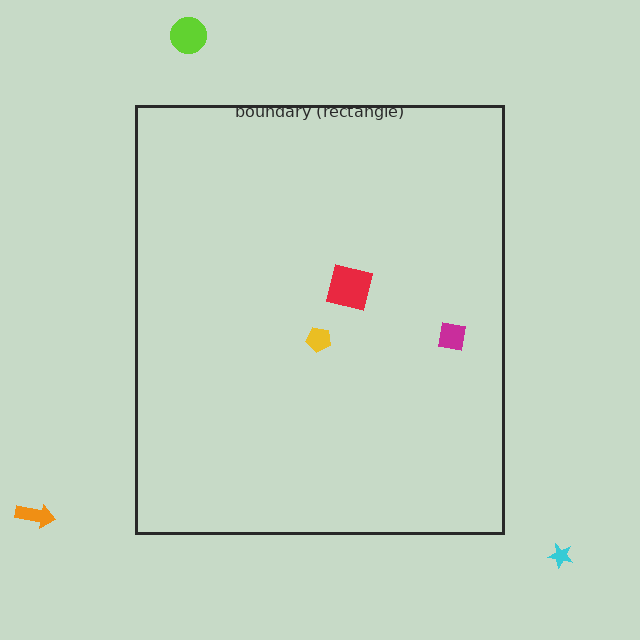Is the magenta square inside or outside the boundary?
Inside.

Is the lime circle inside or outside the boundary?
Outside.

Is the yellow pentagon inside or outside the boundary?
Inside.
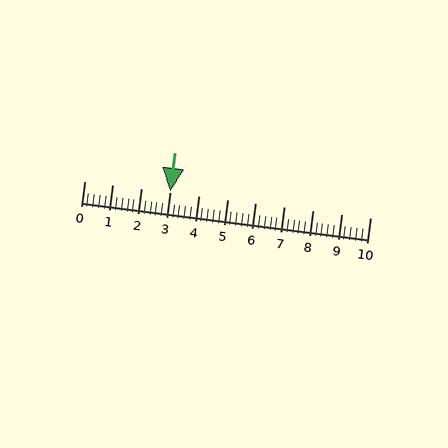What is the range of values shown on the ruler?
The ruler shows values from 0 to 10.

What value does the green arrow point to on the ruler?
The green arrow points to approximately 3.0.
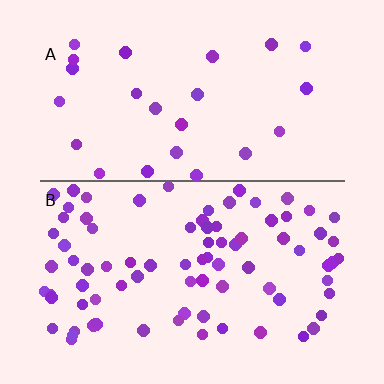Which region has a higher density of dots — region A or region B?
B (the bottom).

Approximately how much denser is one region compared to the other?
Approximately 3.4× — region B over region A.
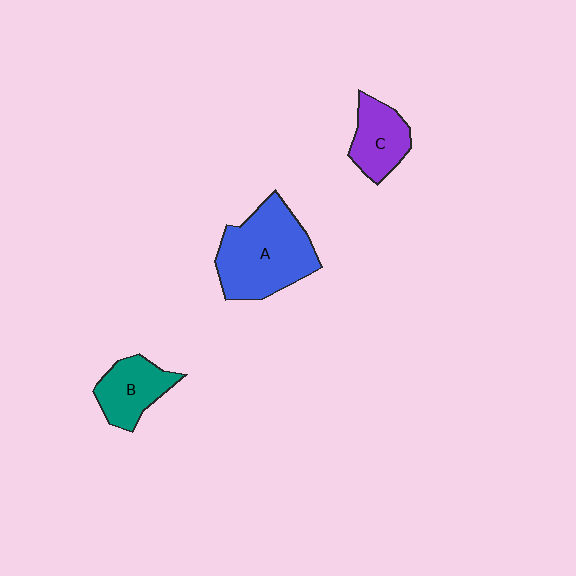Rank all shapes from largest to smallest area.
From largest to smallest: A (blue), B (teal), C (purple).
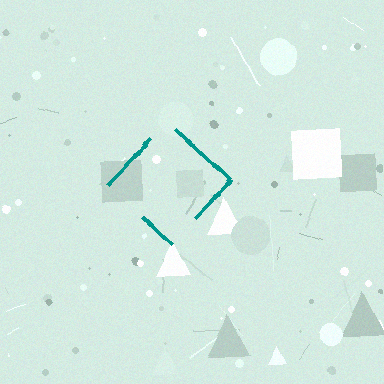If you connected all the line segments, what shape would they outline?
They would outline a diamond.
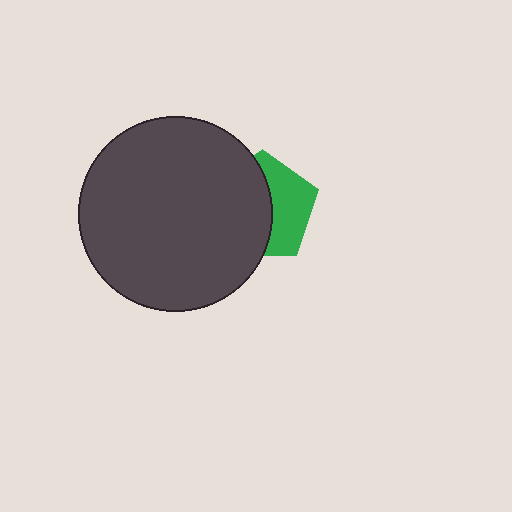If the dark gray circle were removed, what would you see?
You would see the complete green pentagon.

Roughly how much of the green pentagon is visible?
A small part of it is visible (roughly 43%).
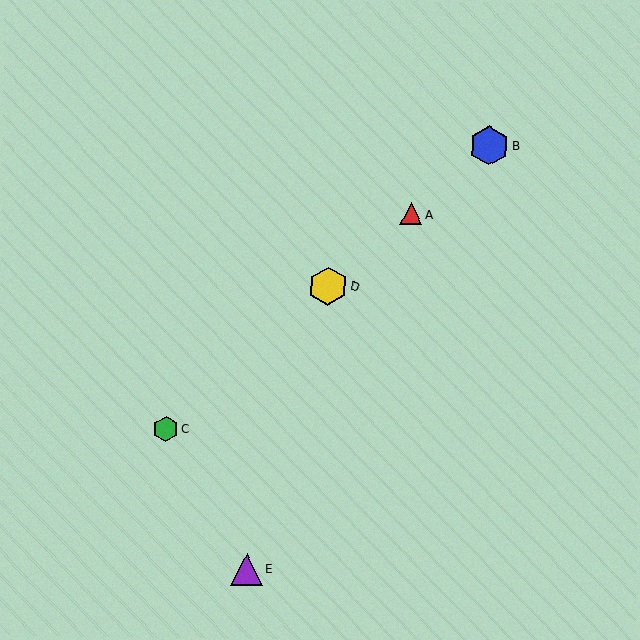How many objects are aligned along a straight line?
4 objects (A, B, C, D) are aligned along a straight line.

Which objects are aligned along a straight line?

INSTRUCTIONS TO FOLLOW: Set down only the lines running from the line with "Approximately how much" to the end of the entries, inclusive; omit every picture.

ANSWER TO THE TASK:
Approximately how much denser is one region compared to the other?
Approximately 3.4× — region B over region A.
Rank all shapes from largest to smallest area.
From largest to smallest: A (blue), B (teal), C (purple).
If you connected all the line segments, what shape would they outline?
They would outline a diamond.
If the dark gray circle were removed, what would you see?
You would see the complete green pentagon.

Roughly how much of the green pentagon is visible?
A small part of it is visible (roughly 43%).
How many objects are aligned along a straight line?
4 objects (A, B, C, D) are aligned along a straight line.

Which objects are aligned along a straight line?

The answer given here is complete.